[Extracted material]
## start

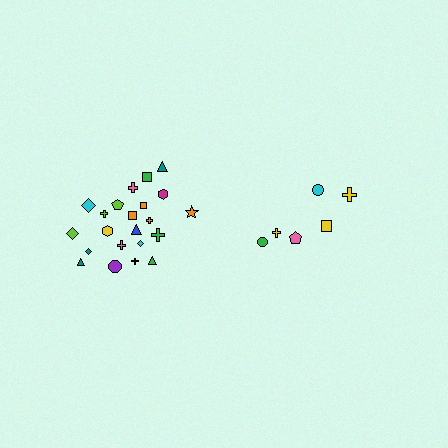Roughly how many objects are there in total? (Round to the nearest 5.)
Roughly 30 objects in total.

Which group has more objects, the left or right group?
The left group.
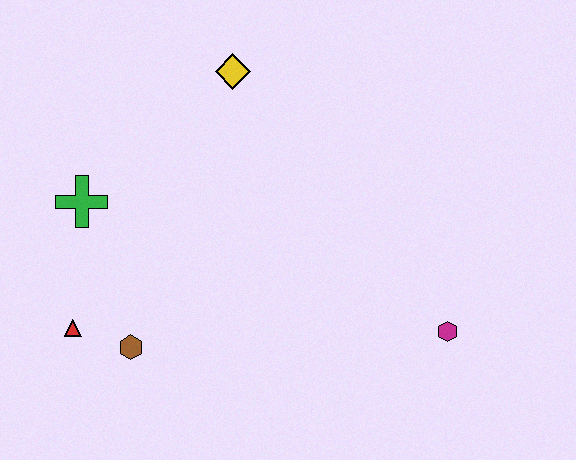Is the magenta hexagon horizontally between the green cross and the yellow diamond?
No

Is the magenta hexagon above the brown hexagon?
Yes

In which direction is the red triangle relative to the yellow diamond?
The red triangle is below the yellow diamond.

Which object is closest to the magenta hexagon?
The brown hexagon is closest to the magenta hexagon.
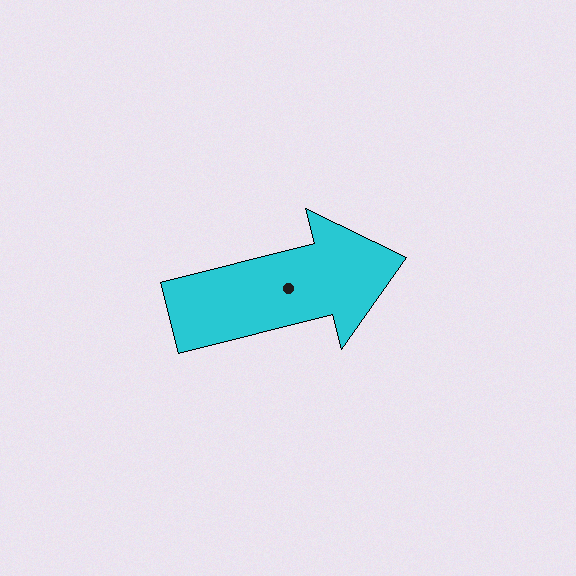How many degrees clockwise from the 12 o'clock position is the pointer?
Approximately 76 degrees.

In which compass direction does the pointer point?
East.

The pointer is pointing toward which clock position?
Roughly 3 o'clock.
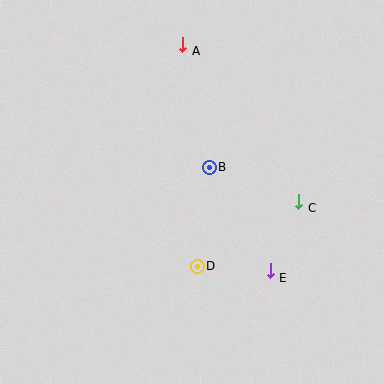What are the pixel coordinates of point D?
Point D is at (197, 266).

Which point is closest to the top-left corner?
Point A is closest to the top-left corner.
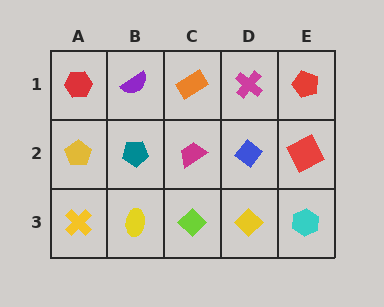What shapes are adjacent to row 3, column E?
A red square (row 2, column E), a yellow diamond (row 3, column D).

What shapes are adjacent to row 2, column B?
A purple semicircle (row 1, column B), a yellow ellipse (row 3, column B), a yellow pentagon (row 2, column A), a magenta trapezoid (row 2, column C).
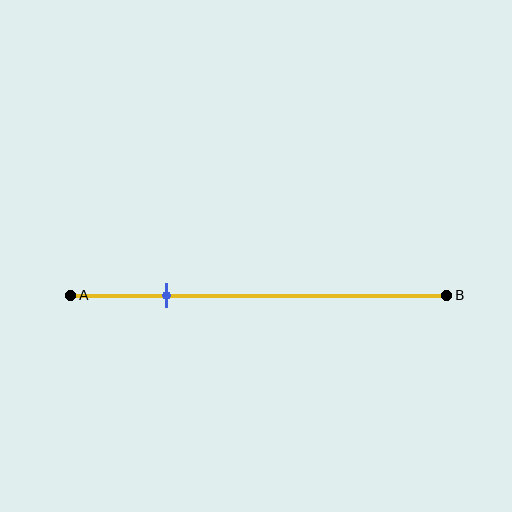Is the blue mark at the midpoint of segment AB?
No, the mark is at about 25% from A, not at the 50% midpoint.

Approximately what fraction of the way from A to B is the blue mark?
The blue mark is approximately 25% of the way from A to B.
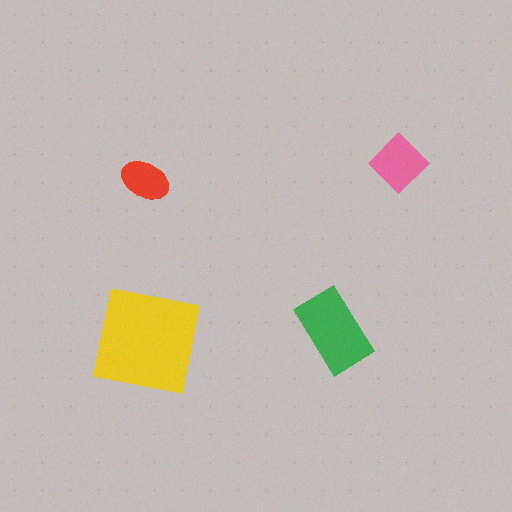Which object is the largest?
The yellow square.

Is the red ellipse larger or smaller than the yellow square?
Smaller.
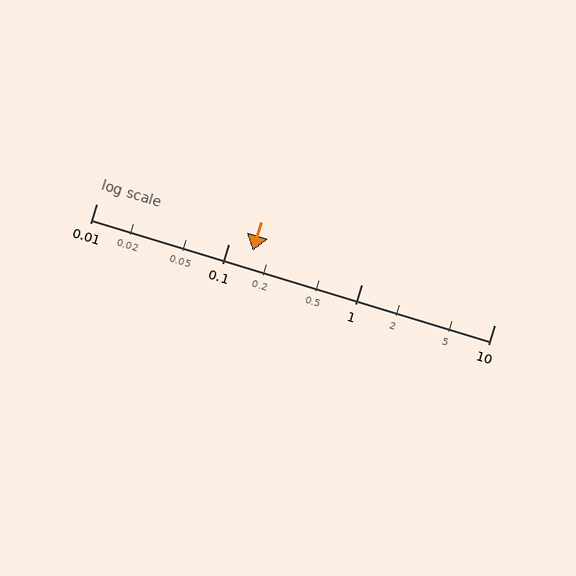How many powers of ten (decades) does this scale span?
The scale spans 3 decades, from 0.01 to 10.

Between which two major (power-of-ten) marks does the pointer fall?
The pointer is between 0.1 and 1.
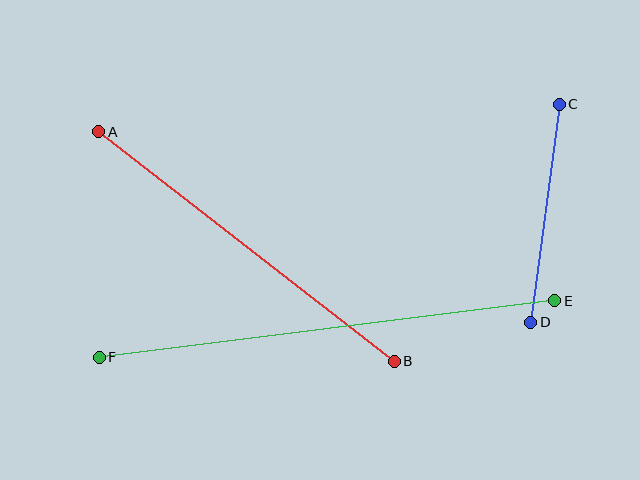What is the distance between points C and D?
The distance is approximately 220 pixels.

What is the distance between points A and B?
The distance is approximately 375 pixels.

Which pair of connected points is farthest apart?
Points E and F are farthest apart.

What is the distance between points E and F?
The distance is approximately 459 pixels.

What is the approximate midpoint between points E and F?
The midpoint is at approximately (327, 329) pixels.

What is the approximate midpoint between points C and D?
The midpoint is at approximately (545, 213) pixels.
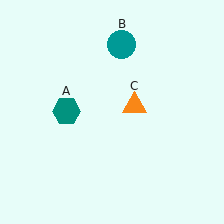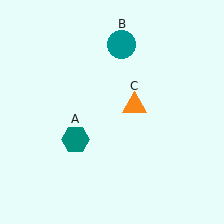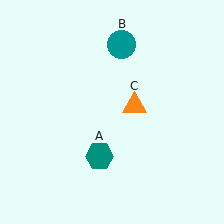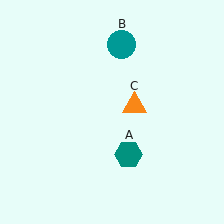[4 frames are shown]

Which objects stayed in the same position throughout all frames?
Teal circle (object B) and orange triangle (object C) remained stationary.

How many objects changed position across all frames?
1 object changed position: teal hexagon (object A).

## end

[Request] Print the records above exactly as they stand, but leave out the pictures.

[Final result]
Roughly how many objects are there in total? (Round to the nearest 5.)
Roughly 30 objects in total.

Which group has more objects, the left or right group?
The left group.
Is the magenta hexagon horizontally between the green cross and the yellow diamond?
No

Is the magenta hexagon above the brown hexagon?
Yes

In which direction is the red triangle relative to the yellow diamond?
The red triangle is below the yellow diamond.

Which object is closest to the magenta hexagon?
The brown hexagon is closest to the magenta hexagon.
How many degrees clockwise from the 12 o'clock position is the pointer?
Approximately 76 degrees.

In which compass direction does the pointer point?
East.

The pointer is pointing toward which clock position?
Roughly 3 o'clock.
What are the pixel coordinates of point D?
Point D is at (197, 266).

Which point is closest to the top-left corner?
Point A is closest to the top-left corner.
What shapes are adjacent to row 3, column E?
A red square (row 2, column E), a yellow diamond (row 3, column D).

What shapes are adjacent to row 2, column B?
A purple semicircle (row 1, column B), a yellow ellipse (row 3, column B), a yellow pentagon (row 2, column A), a magenta trapezoid (row 2, column C).
Is the blue mark at the midpoint of segment AB?
No, the mark is at about 25% from A, not at the 50% midpoint.

Approximately what fraction of the way from A to B is the blue mark?
The blue mark is approximately 25% of the way from A to B.
Which object is the largest?
The yellow square.

Is the red ellipse larger or smaller than the yellow square?
Smaller.
How many powers of ten (decades) does this scale span?
The scale spans 3 decades, from 0.01 to 10.

Between which two major (power-of-ten) marks does the pointer fall?
The pointer is between 0.1 and 1.
What is the distance between points C and D?
The distance is approximately 220 pixels.

What is the distance between points A and B?
The distance is approximately 375 pixels.

Which pair of connected points is farthest apart?
Points E and F are farthest apart.

What is the distance between points E and F?
The distance is approximately 459 pixels.

What is the approximate midpoint between points E and F?
The midpoint is at approximately (327, 329) pixels.

What is the approximate midpoint between points C and D?
The midpoint is at approximately (545, 213) pixels.
[4 frames are shown]

Which objects stayed in the same position throughout all frames?
Teal circle (object B) and orange triangle (object C) remained stationary.

How many objects changed position across all frames?
1 object changed position: teal hexagon (object A).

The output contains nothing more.